- EXERCISE DATA:
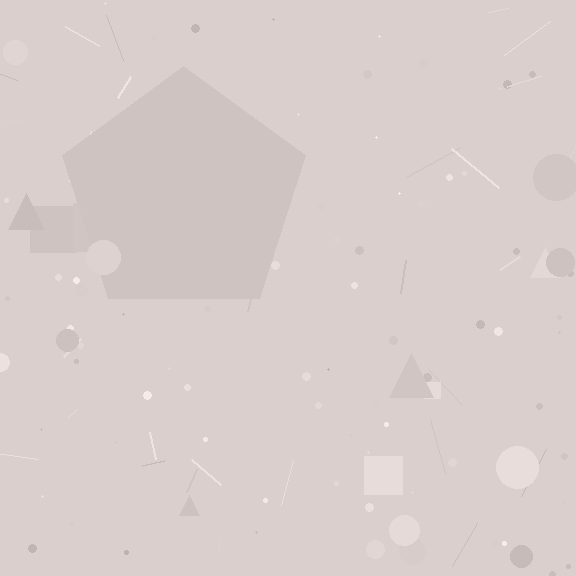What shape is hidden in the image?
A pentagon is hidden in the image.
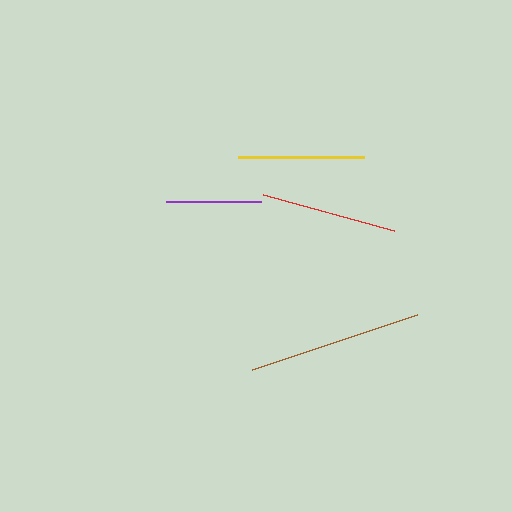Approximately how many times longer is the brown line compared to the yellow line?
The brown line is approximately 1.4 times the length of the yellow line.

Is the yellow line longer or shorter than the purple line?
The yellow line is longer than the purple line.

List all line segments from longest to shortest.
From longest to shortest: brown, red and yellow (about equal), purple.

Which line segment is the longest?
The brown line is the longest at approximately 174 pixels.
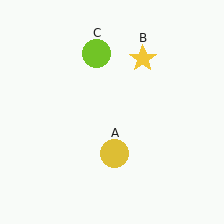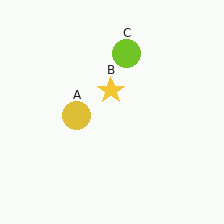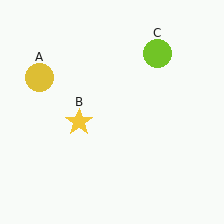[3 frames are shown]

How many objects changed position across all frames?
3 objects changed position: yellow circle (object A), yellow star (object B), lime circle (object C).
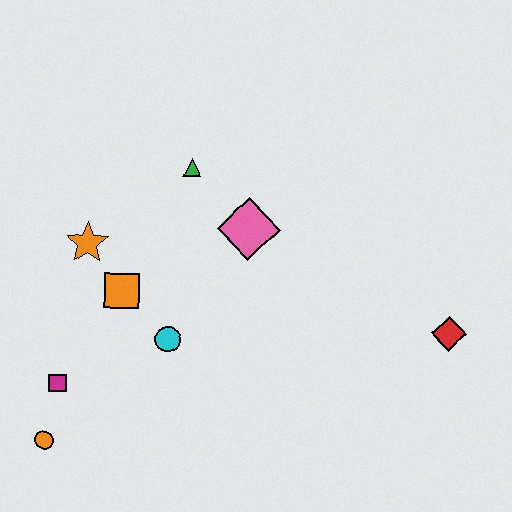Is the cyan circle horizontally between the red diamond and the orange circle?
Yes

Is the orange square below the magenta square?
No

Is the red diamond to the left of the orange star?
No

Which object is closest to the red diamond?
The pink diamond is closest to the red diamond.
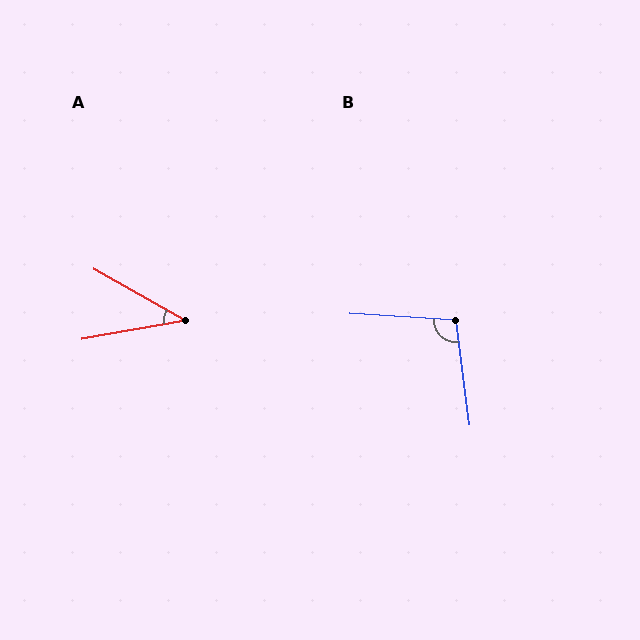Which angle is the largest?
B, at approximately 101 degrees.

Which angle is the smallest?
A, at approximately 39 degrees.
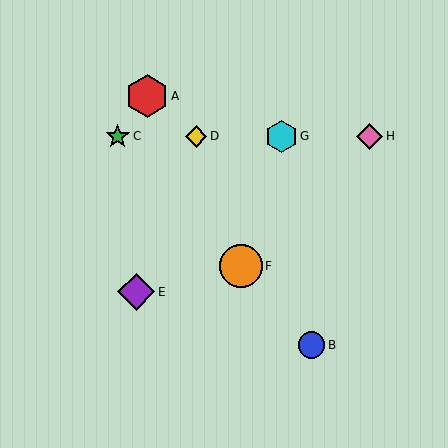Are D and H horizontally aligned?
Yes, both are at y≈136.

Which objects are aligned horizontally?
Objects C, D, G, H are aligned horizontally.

- DIRECTIONS: Restate the data above word for word. Skip every picture.

- FULL OUTPUT:
What shape is hidden in the image?
A pentagon is hidden in the image.
Approximately how many times longer is the brown line compared to the yellow line?
The brown line is approximately 1.4 times the length of the yellow line.

Is the yellow line longer or shorter than the purple line?
The yellow line is longer than the purple line.

List all line segments from longest to shortest.
From longest to shortest: brown, red and yellow (about equal), purple.

Which line segment is the longest?
The brown line is the longest at approximately 174 pixels.
[3 frames are shown]

How many objects changed position across all frames?
3 objects changed position: yellow circle (object A), yellow star (object B), lime circle (object C).
Is the cyan circle horizontally between the red diamond and the orange circle?
Yes

Is the orange square below the magenta square?
No

Is the red diamond to the left of the orange star?
No

Which object is closest to the red diamond?
The pink diamond is closest to the red diamond.
Which angle is the largest?
B, at approximately 101 degrees.

Which angle is the smallest?
A, at approximately 39 degrees.
Are D and H horizontally aligned?
Yes, both are at y≈136.

Which objects are aligned horizontally?
Objects C, D, G, H are aligned horizontally.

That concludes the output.